## REQUIREMENTS
Without including any images, reproduce each entry exactly.

(begin)

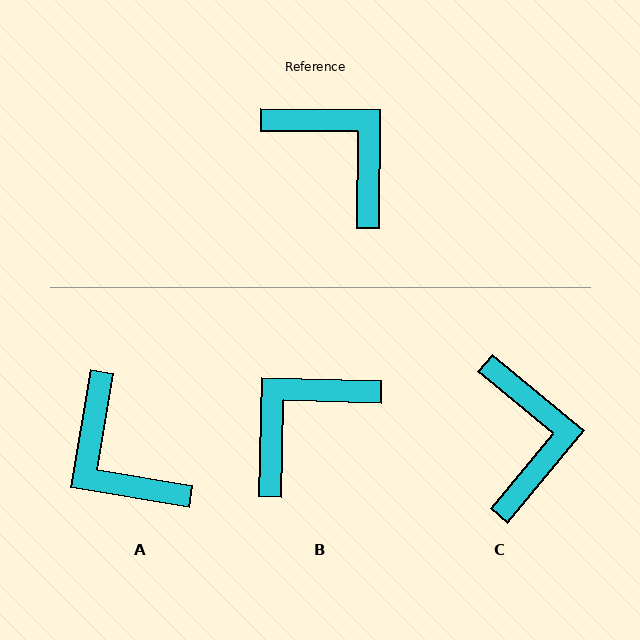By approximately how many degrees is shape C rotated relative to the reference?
Approximately 39 degrees clockwise.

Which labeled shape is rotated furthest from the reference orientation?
A, about 170 degrees away.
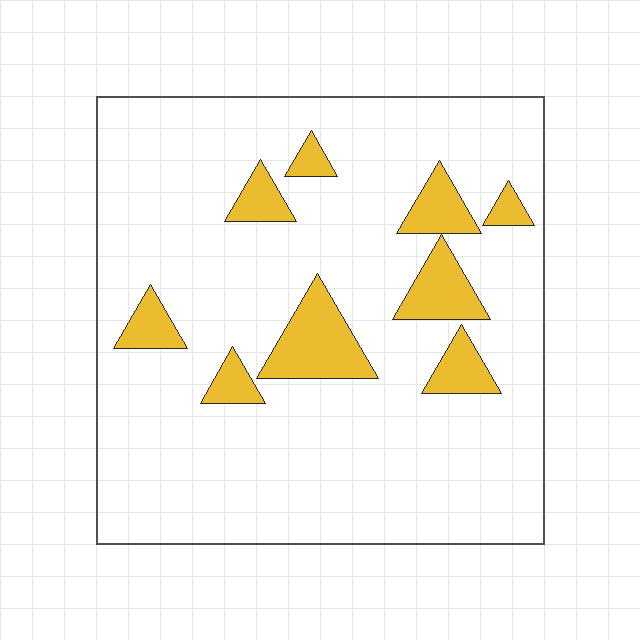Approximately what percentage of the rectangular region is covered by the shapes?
Approximately 15%.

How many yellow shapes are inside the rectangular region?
9.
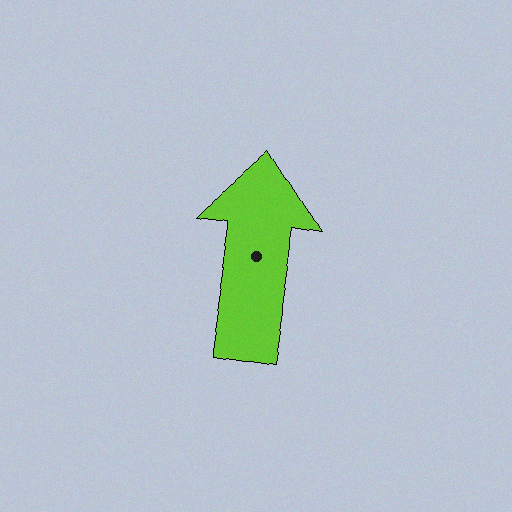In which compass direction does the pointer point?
North.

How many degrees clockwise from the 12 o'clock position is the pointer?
Approximately 9 degrees.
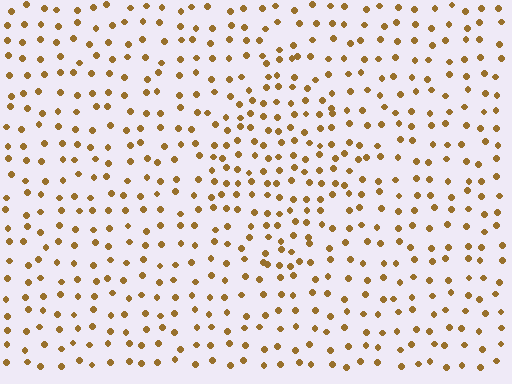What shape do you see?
I see a diamond.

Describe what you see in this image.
The image contains small brown elements arranged at two different densities. A diamond-shaped region is visible where the elements are more densely packed than the surrounding area.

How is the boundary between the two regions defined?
The boundary is defined by a change in element density (approximately 1.5x ratio). All elements are the same color, size, and shape.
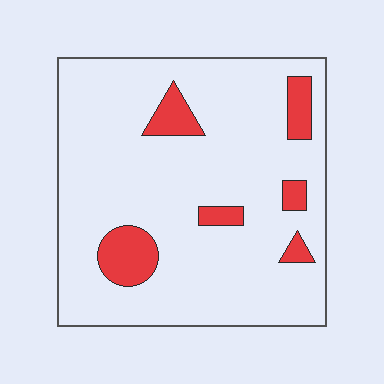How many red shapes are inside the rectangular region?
6.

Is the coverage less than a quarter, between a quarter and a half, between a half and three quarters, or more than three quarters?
Less than a quarter.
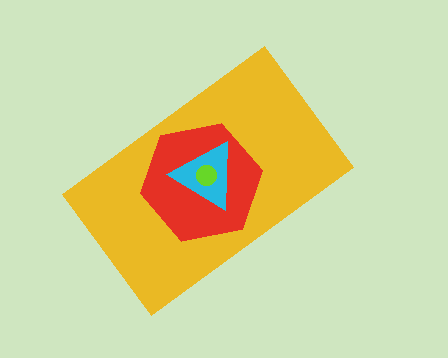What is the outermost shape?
The yellow rectangle.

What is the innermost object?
The lime circle.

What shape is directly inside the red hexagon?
The cyan triangle.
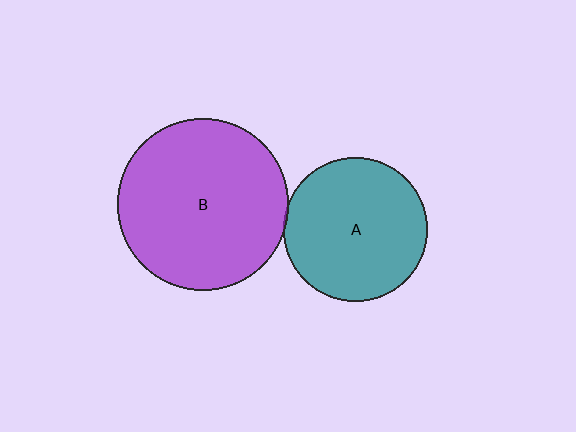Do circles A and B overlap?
Yes.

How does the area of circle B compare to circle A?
Approximately 1.4 times.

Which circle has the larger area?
Circle B (purple).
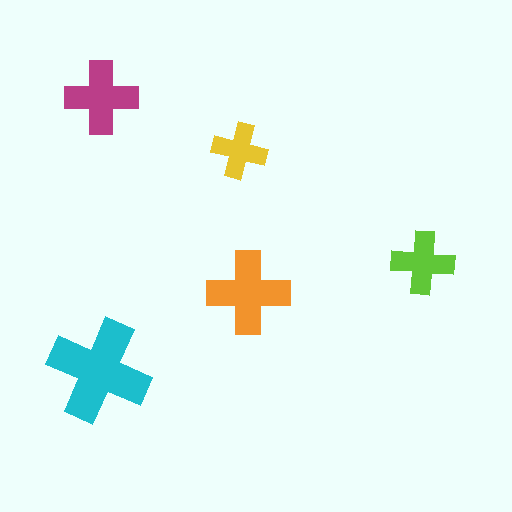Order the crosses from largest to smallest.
the cyan one, the orange one, the magenta one, the lime one, the yellow one.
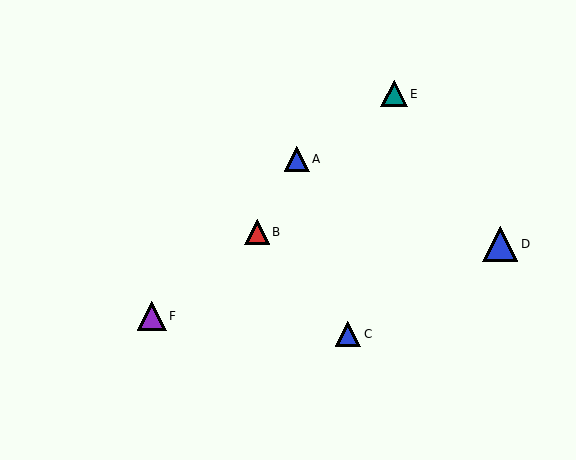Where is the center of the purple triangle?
The center of the purple triangle is at (152, 316).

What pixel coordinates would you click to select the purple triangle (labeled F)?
Click at (152, 316) to select the purple triangle F.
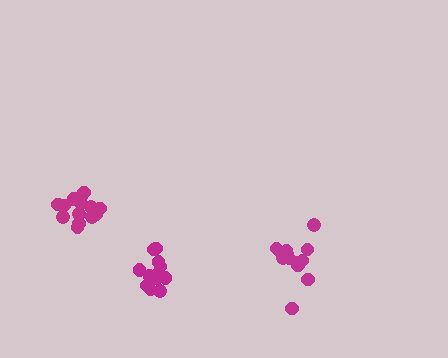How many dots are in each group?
Group 1: 13 dots, Group 2: 13 dots, Group 3: 15 dots (41 total).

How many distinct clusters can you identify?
There are 3 distinct clusters.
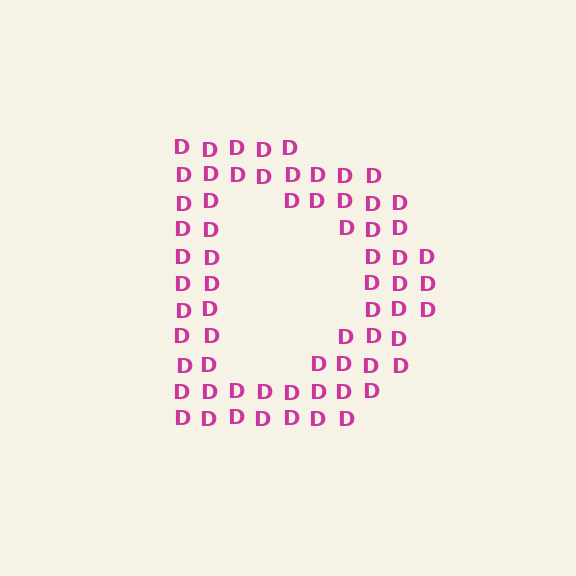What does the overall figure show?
The overall figure shows the letter D.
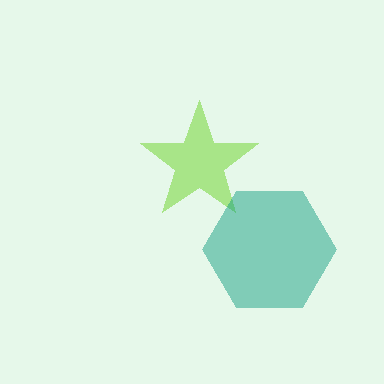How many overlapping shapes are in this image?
There are 2 overlapping shapes in the image.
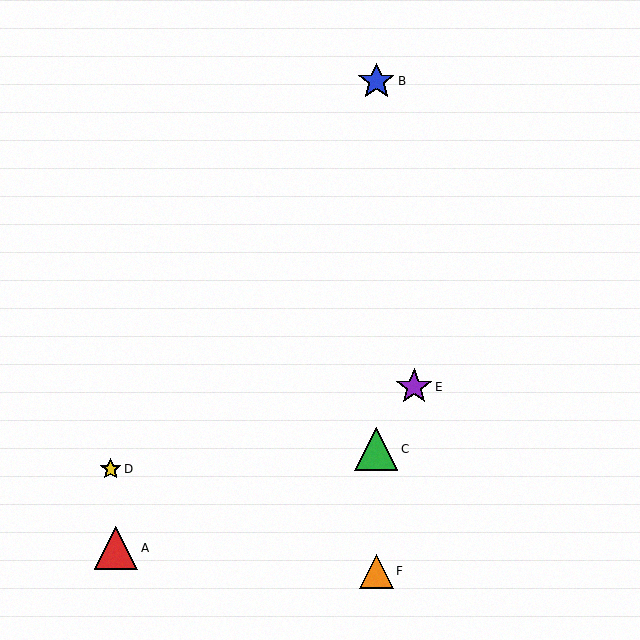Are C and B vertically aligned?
Yes, both are at x≈376.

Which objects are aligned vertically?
Objects B, C, F are aligned vertically.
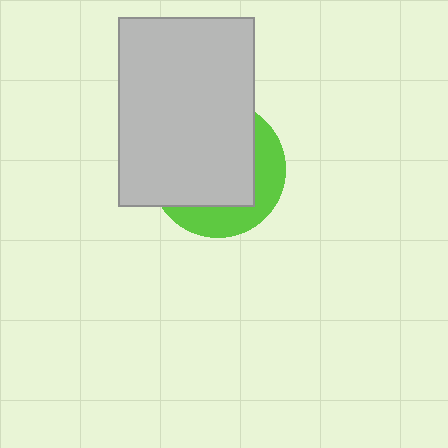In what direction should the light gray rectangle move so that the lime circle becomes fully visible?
The light gray rectangle should move toward the upper-left. That is the shortest direction to clear the overlap and leave the lime circle fully visible.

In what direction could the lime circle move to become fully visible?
The lime circle could move toward the lower-right. That would shift it out from behind the light gray rectangle entirely.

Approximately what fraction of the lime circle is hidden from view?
Roughly 68% of the lime circle is hidden behind the light gray rectangle.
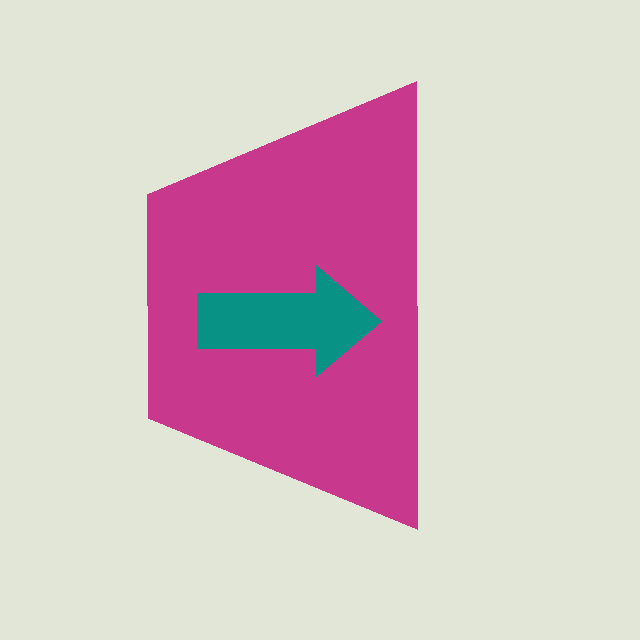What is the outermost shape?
The magenta trapezoid.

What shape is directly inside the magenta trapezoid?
The teal arrow.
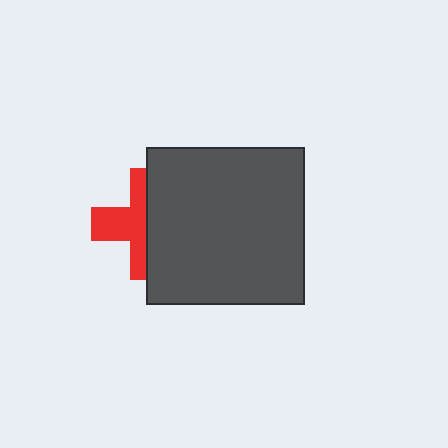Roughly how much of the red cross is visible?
About half of it is visible (roughly 47%).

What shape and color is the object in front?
The object in front is a dark gray square.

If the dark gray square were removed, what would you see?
You would see the complete red cross.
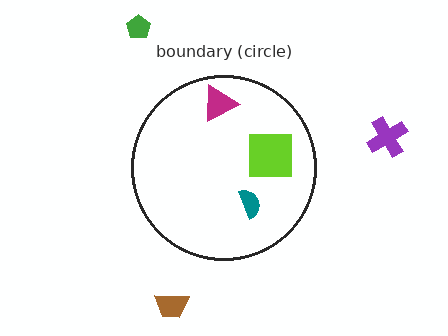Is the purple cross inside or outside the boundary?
Outside.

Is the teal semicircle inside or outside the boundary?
Inside.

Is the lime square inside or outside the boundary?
Inside.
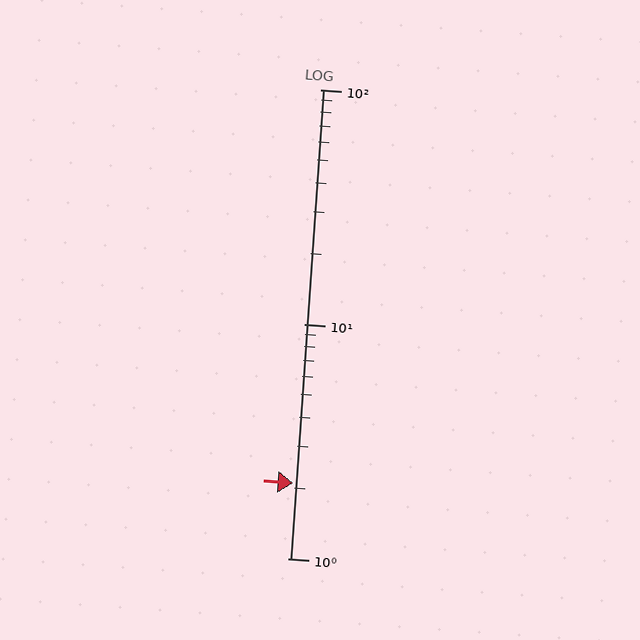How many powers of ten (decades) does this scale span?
The scale spans 2 decades, from 1 to 100.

(end)

## THE COMPLETED TASK
By approximately how many degrees is shape C rotated relative to the reference?
Approximately 39 degrees clockwise.

Which labeled shape is rotated furthest from the reference orientation?
A, about 170 degrees away.
Approximately what percentage of the rectangular region is covered by the shapes?
Approximately 15%.

How many yellow shapes are inside the rectangular region?
9.
In which compass direction does the pointer point?
North.

How many degrees clockwise from the 12 o'clock position is the pointer?
Approximately 9 degrees.
What shape do you see?
I see a diamond.

Describe what you see in this image.
The image contains small brown elements arranged at two different densities. A diamond-shaped region is visible where the elements are more densely packed than the surrounding area.

How is the boundary between the two regions defined?
The boundary is defined by a change in element density (approximately 1.5x ratio). All elements are the same color, size, and shape.
How many red shapes are inside the rectangular region?
6.

Is the coverage less than a quarter, between a quarter and a half, between a half and three quarters, or more than three quarters?
Less than a quarter.
What is the outermost shape?
The yellow rectangle.

What is the innermost object?
The lime circle.

What shape is directly inside the red hexagon?
The cyan triangle.
Do circles A and B overlap?
Yes.

How does the area of circle B compare to circle A?
Approximately 1.4 times.

Which circle has the larger area?
Circle B (purple).
Order the crosses from largest to smallest.
the cyan one, the orange one, the magenta one, the lime one, the yellow one.
Where is the center of the purple triangle?
The center of the purple triangle is at (152, 316).

What pixel coordinates would you click to select the purple triangle (labeled F)?
Click at (152, 316) to select the purple triangle F.
How many dots are in each group?
Group 1: 13 dots, Group 2: 13 dots, Group 3: 15 dots (41 total).

How many distinct clusters can you identify?
There are 3 distinct clusters.
What does the overall figure show?
The overall figure shows the letter D.
How many overlapping shapes are in this image?
There are 2 overlapping shapes in the image.
Are C and B vertically aligned?
Yes, both are at x≈376.

Which objects are aligned vertically?
Objects B, C, F are aligned vertically.
In what direction should the light gray rectangle move so that the lime circle becomes fully visible?
The light gray rectangle should move toward the upper-left. That is the shortest direction to clear the overlap and leave the lime circle fully visible.

In what direction could the lime circle move to become fully visible?
The lime circle could move toward the lower-right. That would shift it out from behind the light gray rectangle entirely.

Approximately what fraction of the lime circle is hidden from view?
Roughly 68% of the lime circle is hidden behind the light gray rectangle.
What is the outermost shape?
The magenta trapezoid.

What shape is directly inside the magenta trapezoid?
The teal arrow.
Roughly how much of the red cross is visible?
About half of it is visible (roughly 47%).

What shape and color is the object in front?
The object in front is a dark gray square.

If the dark gray square were removed, what would you see?
You would see the complete red cross.
Is the purple cross inside or outside the boundary?
Outside.

Is the teal semicircle inside or outside the boundary?
Inside.

Is the lime square inside or outside the boundary?
Inside.
How many powers of ten (decades) does this scale span?
The scale spans 2 decades, from 1 to 100.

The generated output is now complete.